◆ **Raw records**:
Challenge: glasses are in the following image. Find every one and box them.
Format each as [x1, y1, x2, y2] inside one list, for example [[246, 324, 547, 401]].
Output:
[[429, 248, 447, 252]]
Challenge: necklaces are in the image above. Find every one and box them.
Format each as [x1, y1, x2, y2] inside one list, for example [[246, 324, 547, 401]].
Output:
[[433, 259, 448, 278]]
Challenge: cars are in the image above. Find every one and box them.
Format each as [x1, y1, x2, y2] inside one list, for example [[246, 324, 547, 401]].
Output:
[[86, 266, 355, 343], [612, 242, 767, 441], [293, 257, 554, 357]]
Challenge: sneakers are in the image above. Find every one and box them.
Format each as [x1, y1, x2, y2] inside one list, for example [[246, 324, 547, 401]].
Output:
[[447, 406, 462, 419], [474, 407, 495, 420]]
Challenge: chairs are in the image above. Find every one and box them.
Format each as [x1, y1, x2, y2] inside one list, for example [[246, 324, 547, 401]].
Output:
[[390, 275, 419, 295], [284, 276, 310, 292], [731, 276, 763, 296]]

...

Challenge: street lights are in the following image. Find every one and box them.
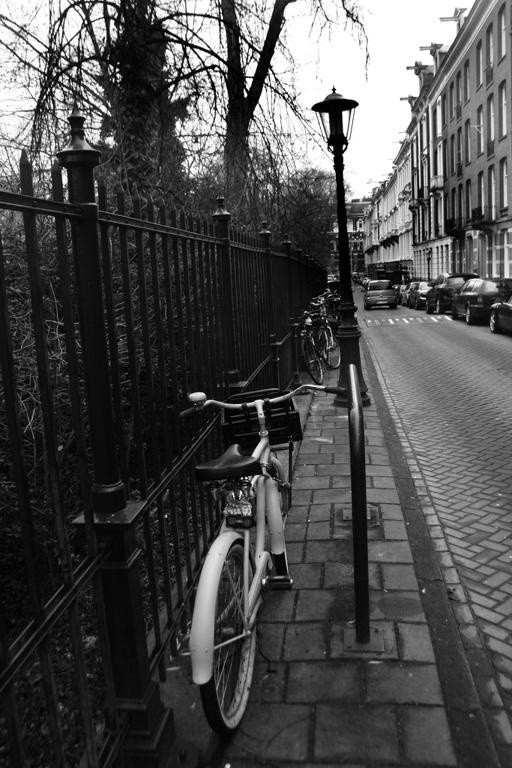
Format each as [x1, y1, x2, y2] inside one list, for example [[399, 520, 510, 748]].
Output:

* * *

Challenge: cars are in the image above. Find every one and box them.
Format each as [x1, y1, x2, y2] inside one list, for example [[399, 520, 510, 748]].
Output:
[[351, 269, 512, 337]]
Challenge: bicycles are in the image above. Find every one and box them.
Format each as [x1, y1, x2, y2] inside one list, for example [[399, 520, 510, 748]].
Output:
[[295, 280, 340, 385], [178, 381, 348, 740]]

◆ **What this task involves**:
Copy out in full each line above that contains the word "following".

◆ **The result**:
Challenge: glasses are in the following image. Find every one and box them.
Challenge: street lights are in the following image. Find every one and box them.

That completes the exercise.